Written instruction: Quote, exactly, the line holding "By approximately how" and all lines after it to the end of the records below. Exclude pictures.

Material shown:
+-------+
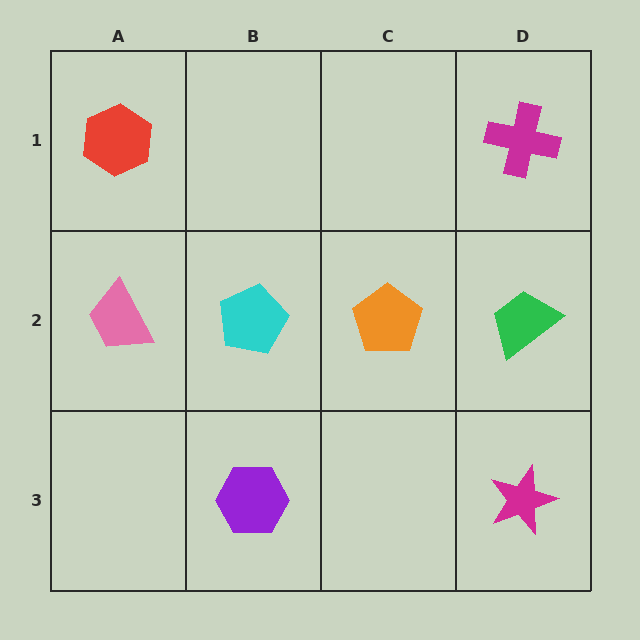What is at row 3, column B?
A purple hexagon.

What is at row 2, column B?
A cyan pentagon.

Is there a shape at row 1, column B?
No, that cell is empty.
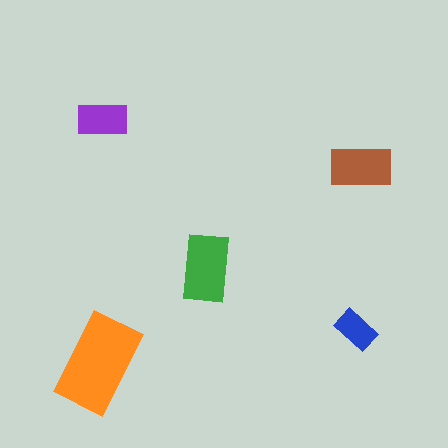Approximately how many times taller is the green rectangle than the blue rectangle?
About 1.5 times taller.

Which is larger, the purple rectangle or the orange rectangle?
The orange one.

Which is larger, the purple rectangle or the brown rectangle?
The brown one.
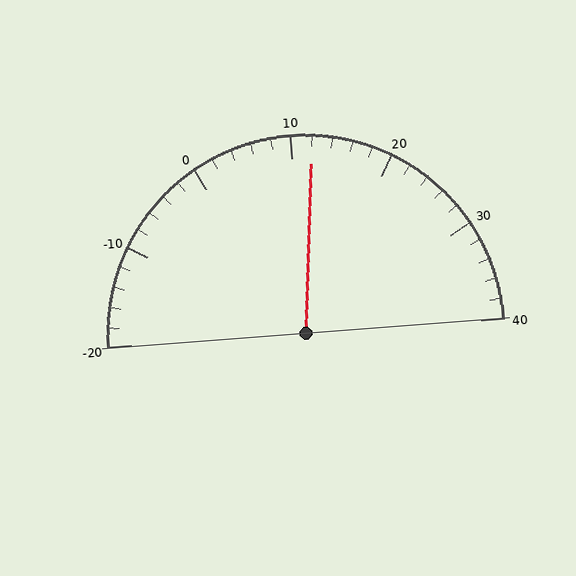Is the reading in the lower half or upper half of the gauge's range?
The reading is in the upper half of the range (-20 to 40).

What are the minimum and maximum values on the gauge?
The gauge ranges from -20 to 40.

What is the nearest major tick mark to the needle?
The nearest major tick mark is 10.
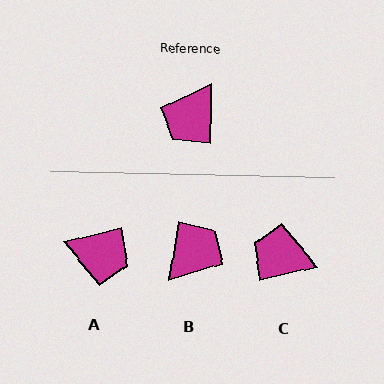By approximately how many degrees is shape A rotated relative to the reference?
Approximately 105 degrees counter-clockwise.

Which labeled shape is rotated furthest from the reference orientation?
B, about 172 degrees away.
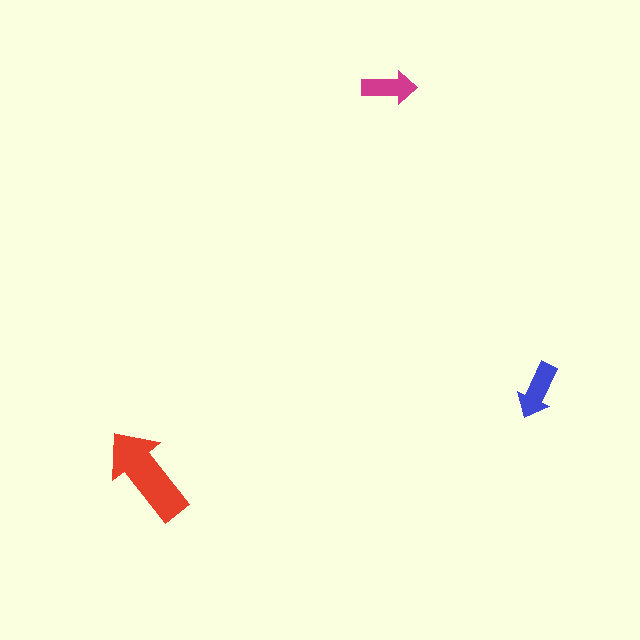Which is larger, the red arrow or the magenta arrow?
The red one.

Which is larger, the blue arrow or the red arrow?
The red one.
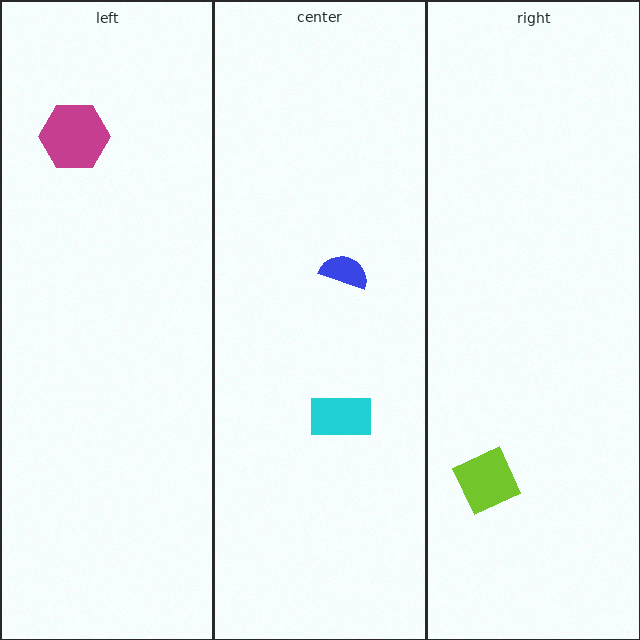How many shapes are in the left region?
1.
+-------+
Finished task:
By approximately how many degrees is shape A rotated relative to the reference?
Approximately 105 degrees counter-clockwise.

Which labeled shape is rotated furthest from the reference orientation?
B, about 172 degrees away.
Which is larger, the red arrow or the magenta arrow?
The red one.

Which is larger, the blue arrow or the red arrow?
The red one.
How many shapes are in the left region?
1.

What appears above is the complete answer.